** start of Record extracts **

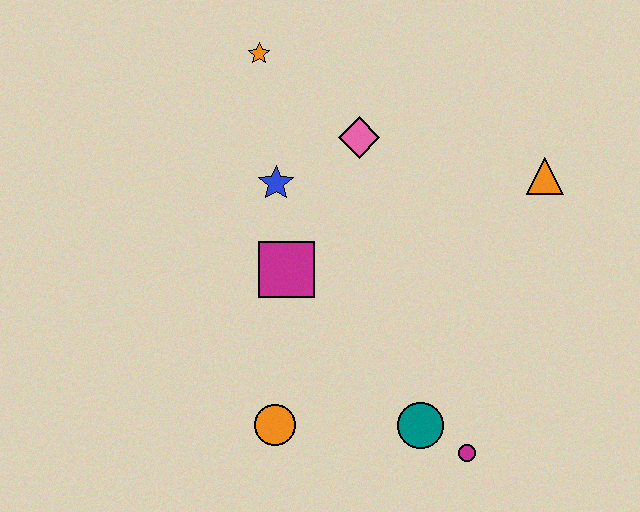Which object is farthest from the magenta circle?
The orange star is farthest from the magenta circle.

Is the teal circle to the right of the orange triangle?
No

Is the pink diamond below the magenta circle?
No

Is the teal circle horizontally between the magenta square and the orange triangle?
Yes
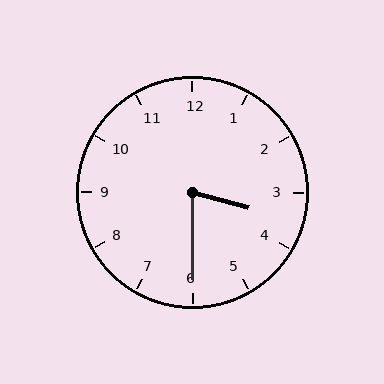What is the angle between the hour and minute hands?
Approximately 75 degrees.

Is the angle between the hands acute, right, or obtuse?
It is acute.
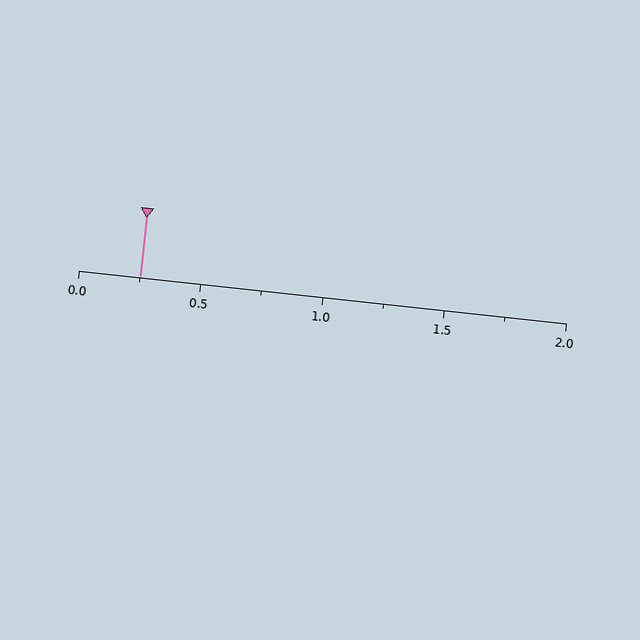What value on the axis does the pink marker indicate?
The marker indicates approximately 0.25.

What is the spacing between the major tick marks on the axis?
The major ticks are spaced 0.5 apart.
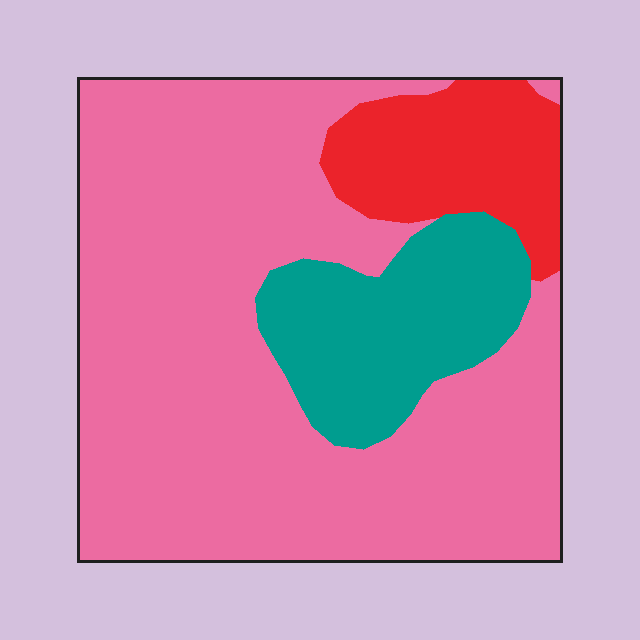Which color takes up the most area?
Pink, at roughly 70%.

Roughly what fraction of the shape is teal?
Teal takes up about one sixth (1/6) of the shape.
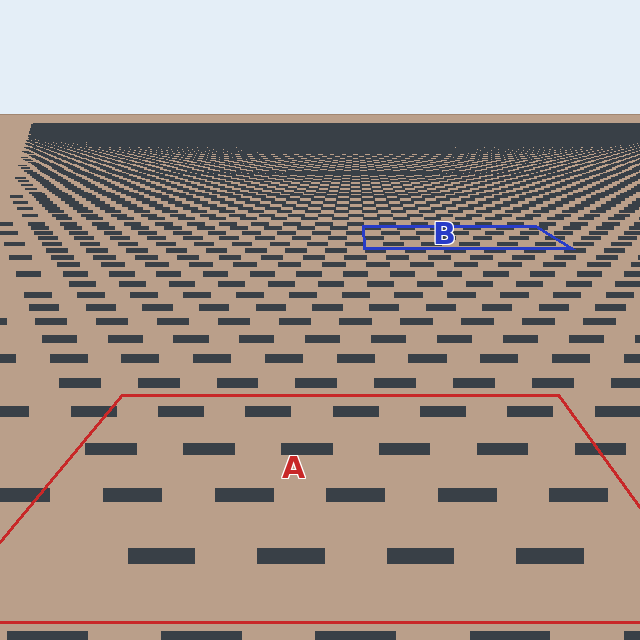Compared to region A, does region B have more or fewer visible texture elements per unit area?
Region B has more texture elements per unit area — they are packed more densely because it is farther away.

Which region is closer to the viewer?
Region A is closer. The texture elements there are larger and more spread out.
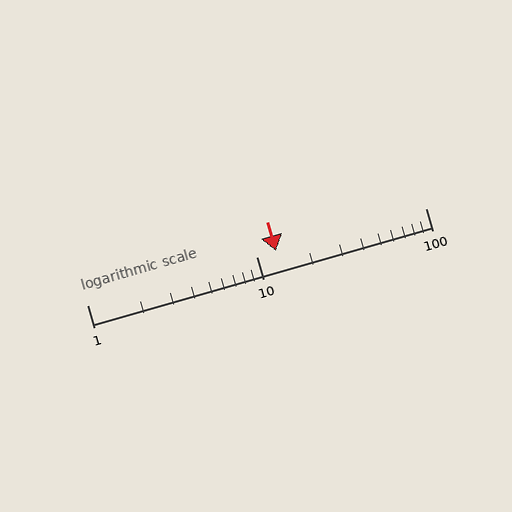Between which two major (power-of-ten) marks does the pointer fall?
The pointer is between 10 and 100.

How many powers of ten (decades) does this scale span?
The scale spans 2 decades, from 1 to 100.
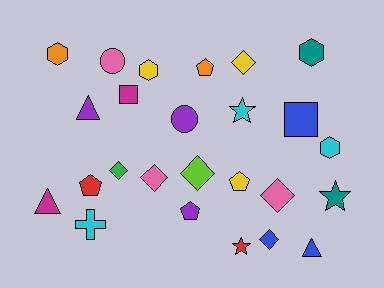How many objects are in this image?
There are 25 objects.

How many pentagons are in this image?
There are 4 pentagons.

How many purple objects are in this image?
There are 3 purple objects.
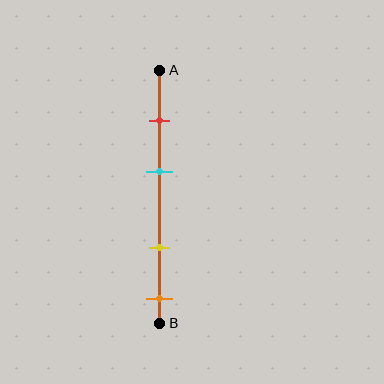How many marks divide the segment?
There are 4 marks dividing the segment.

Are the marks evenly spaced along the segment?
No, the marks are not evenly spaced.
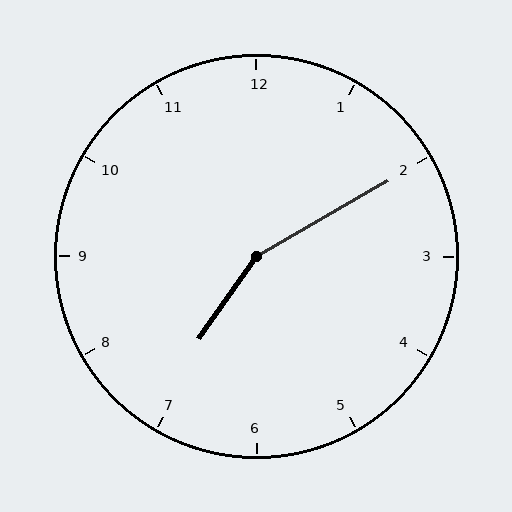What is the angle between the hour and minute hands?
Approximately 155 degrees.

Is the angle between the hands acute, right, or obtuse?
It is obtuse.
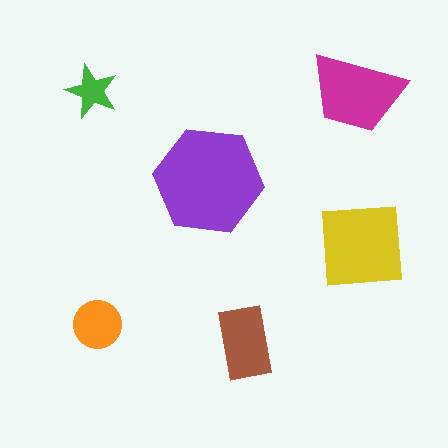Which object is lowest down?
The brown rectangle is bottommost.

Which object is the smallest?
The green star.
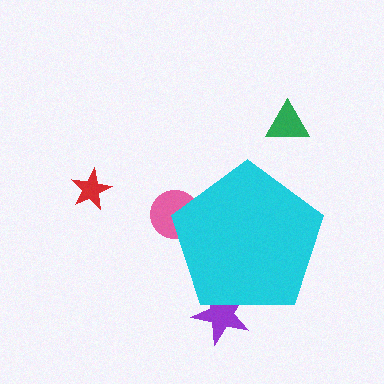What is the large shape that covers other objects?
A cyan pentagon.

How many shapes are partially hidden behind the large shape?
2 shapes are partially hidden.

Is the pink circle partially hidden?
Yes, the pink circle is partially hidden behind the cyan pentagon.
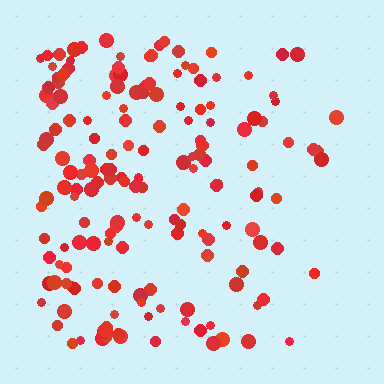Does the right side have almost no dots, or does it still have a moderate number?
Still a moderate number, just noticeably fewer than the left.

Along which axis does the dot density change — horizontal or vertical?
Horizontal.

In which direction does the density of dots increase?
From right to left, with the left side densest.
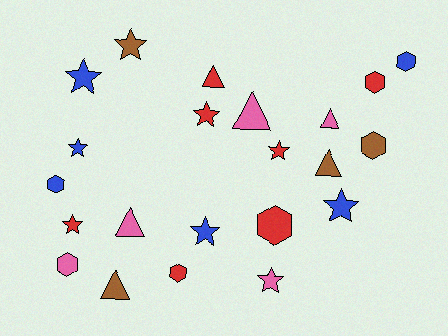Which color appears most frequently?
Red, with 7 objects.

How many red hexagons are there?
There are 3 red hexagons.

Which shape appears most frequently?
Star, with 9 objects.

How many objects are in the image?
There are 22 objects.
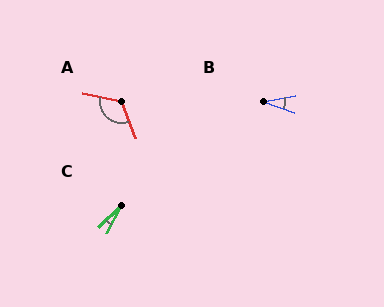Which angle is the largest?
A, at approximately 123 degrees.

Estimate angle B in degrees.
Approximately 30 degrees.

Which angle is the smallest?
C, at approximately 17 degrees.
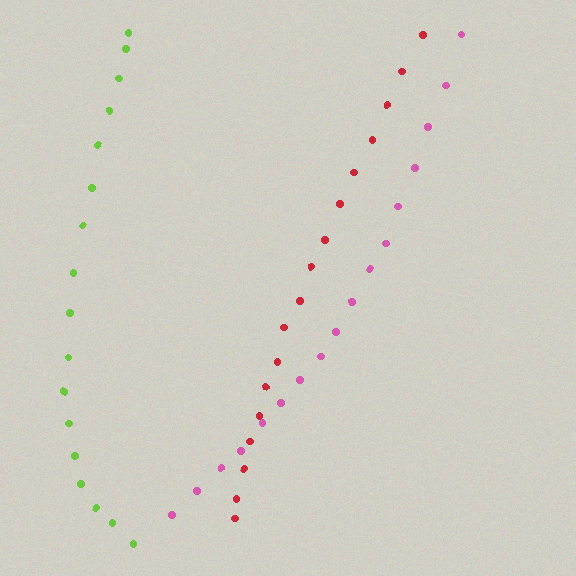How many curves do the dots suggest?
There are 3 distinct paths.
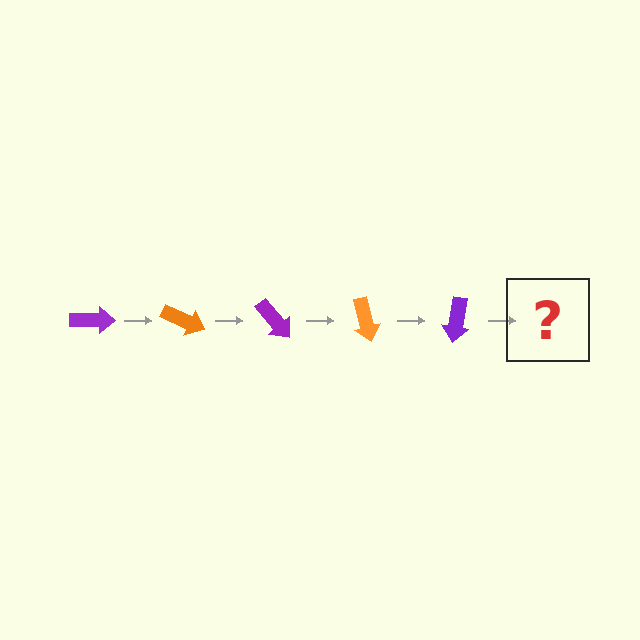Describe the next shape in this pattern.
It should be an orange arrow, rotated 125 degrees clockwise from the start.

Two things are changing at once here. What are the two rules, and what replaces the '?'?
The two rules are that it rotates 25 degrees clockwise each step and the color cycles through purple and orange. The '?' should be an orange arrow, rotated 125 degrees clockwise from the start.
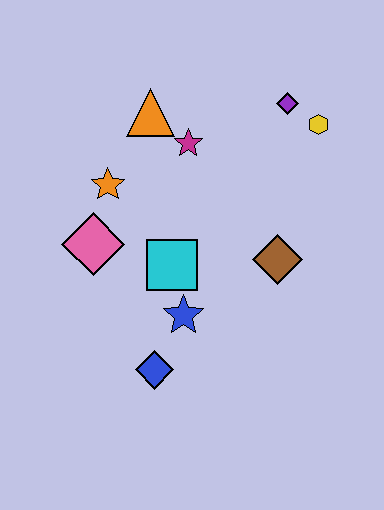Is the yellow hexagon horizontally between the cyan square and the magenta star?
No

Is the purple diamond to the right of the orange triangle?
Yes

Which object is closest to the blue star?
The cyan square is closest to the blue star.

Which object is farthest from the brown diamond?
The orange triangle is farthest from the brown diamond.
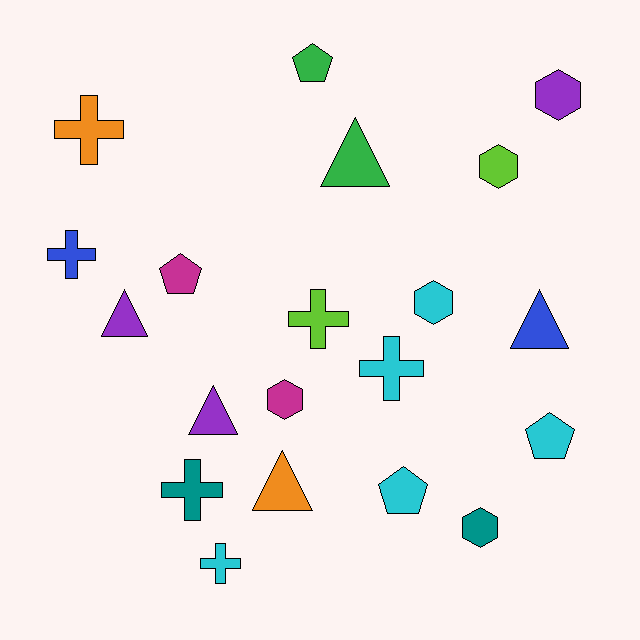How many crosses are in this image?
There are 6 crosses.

** end of Record extracts **

Given request: Print the complete listing exactly, apart from any pictures.

Response:
Which object is farthest from the magenta circle?
The orange star is farthest from the magenta circle.

Is the teal circle to the right of the orange triangle?
No

Is the pink diamond below the magenta circle?
No

Is the teal circle horizontally between the magenta square and the orange triangle?
Yes
What is the angle between the hour and minute hands?
Approximately 75 degrees.

Is the angle between the hands acute, right, or obtuse?
It is acute.
What value on the axis does the pink marker indicate?
The marker indicates approximately 0.25.

What is the spacing between the major tick marks on the axis?
The major ticks are spaced 0.5 apart.
Which color takes up the most area?
Pink, at roughly 70%.

Roughly what fraction of the shape is teal?
Teal takes up about one sixth (1/6) of the shape.
Compared to region A, does region B have more or fewer visible texture elements per unit area?
Region B has more texture elements per unit area — they are packed more densely because it is farther away.

Which region is closer to the viewer?
Region A is closer. The texture elements there are larger and more spread out.
Between which two major (power-of-ten) marks does the pointer fall?
The pointer is between 10 and 100.

How many powers of ten (decades) does this scale span?
The scale spans 2 decades, from 1 to 100.
How many objects are in this image?
There are 25 objects.

How many pentagons are in this image?
There are 4 pentagons.

How many purple objects are in this image?
There are 3 purple objects.
How many marks divide the segment?
There are 4 marks dividing the segment.

Are the marks evenly spaced along the segment?
No, the marks are not evenly spaced.
What is the angle between the hour and minute hands?
Approximately 155 degrees.

Is the angle between the hands acute, right, or obtuse?
It is obtuse.
Which object is lowest down?
The brown rectangle is bottommost.

Which object is the smallest?
The green star.
What is the large shape that covers other objects?
A cyan pentagon.

How many shapes are partially hidden behind the large shape?
2 shapes are partially hidden.

Is the pink circle partially hidden?
Yes, the pink circle is partially hidden behind the cyan pentagon.
Does the right side have almost no dots, or does it still have a moderate number?
Still a moderate number, just noticeably fewer than the left.

Along which axis does the dot density change — horizontal or vertical?
Horizontal.

In which direction does the density of dots increase?
From right to left, with the left side densest.
Which color appears most frequently?
Red, with 7 objects.

How many red hexagons are there?
There are 3 red hexagons.

Which shape appears most frequently?
Star, with 9 objects.

How many objects are in the image?
There are 22 objects.
Which angle is the largest?
A, at approximately 123 degrees.

Estimate angle B in degrees.
Approximately 30 degrees.

Which angle is the smallest?
C, at approximately 17 degrees.
How many curves do the dots suggest?
There are 3 distinct paths.
Describe the next shape in this pattern.
It should be an orange arrow, rotated 125 degrees clockwise from the start.

Two things are changing at once here. What are the two rules, and what replaces the '?'?
The two rules are that it rotates 25 degrees clockwise each step and the color cycles through purple and orange. The '?' should be an orange arrow, rotated 125 degrees clockwise from the start.
Is the yellow hexagon horizontally between the cyan square and the magenta star?
No

Is the purple diamond to the right of the orange triangle?
Yes

Which object is closest to the blue star?
The cyan square is closest to the blue star.

Which object is farthest from the brown diamond?
The orange triangle is farthest from the brown diamond.
How many crosses are in this image?
There are 6 crosses.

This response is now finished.